→ **Aim of the exercise**
Write the entries below out again exactly; any picture in them stays out.

— start Data supplied —

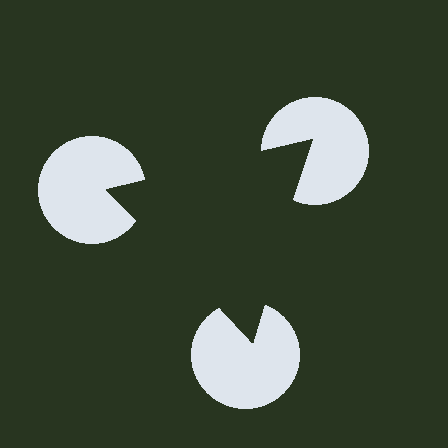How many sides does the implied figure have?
3 sides.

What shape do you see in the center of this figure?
An illusory triangle — its edges are inferred from the aligned wedge cuts in the pac-man discs, not physically drawn.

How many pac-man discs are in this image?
There are 3 — one at each vertex of the illusory triangle.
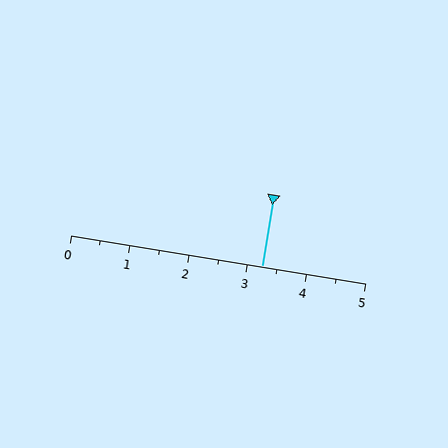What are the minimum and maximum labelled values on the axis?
The axis runs from 0 to 5.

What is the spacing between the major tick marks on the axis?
The major ticks are spaced 1 apart.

— end Data supplied —

→ **Task output**
How many sides does the implied figure have?
3 sides.

What shape do you see in the center of this figure?
An illusory triangle — its edges are inferred from the aligned wedge cuts in the pac-man discs, not physically drawn.

How many pac-man discs are in this image?
There are 3 — one at each vertex of the illusory triangle.
What are the minimum and maximum labelled values on the axis?
The axis runs from 0 to 5.

What is the spacing between the major tick marks on the axis?
The major ticks are spaced 1 apart.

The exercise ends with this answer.